Return only those lines from the line containing "Which object is farthest from the pink star?" to the line containing "Is the green", both included, and please omit the pictures.

■ ■ ■

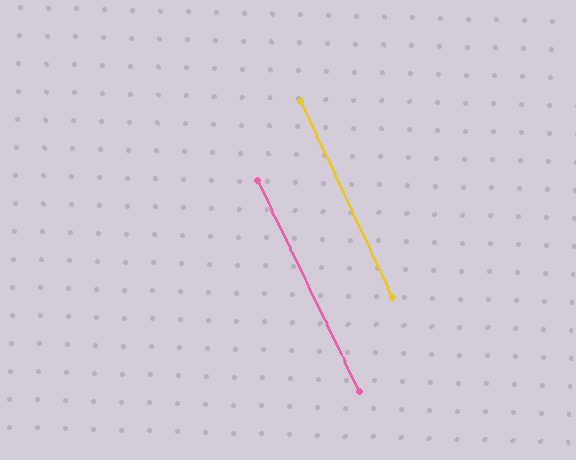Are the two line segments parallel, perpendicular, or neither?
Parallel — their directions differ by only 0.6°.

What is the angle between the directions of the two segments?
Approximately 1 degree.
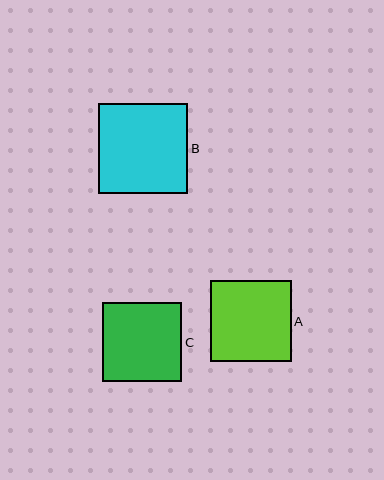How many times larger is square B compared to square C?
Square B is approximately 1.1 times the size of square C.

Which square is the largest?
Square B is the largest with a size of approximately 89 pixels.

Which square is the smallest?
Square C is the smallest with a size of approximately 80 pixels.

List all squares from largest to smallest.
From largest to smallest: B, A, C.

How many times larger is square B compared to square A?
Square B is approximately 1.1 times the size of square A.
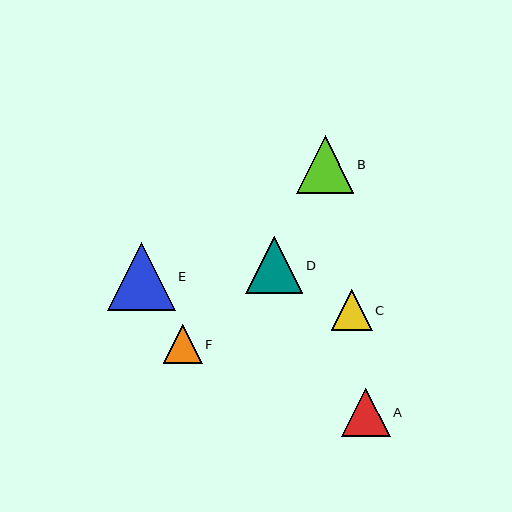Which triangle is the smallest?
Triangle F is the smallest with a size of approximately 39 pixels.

■ ■ ■

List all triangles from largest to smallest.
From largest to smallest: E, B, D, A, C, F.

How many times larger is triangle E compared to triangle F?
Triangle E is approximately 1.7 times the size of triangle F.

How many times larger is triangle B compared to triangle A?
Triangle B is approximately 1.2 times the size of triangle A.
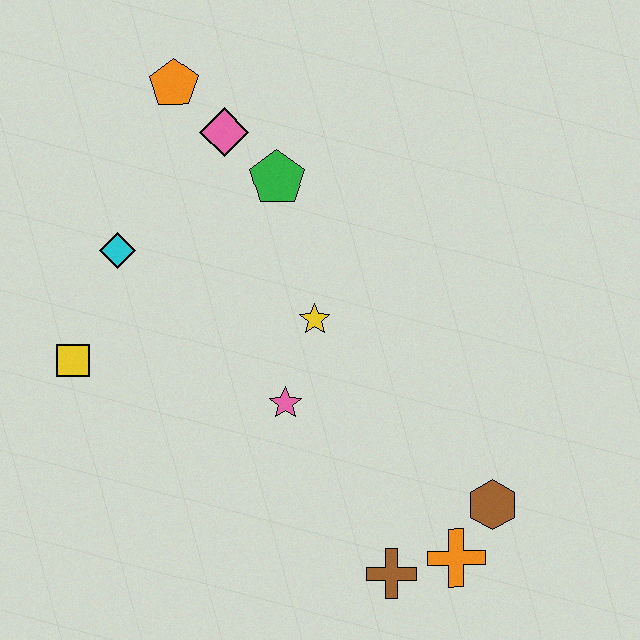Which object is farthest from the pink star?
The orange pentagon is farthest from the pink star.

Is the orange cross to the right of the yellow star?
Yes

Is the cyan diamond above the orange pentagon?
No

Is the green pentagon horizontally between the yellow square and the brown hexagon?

■ ■ ■

> The result:
Which object is farthest from the pink star?
The orange pentagon is farthest from the pink star.

Is the orange cross to the right of the yellow star?
Yes

Is the cyan diamond above the orange pentagon?
No

Is the green pentagon horizontally between the yellow square and the brown hexagon?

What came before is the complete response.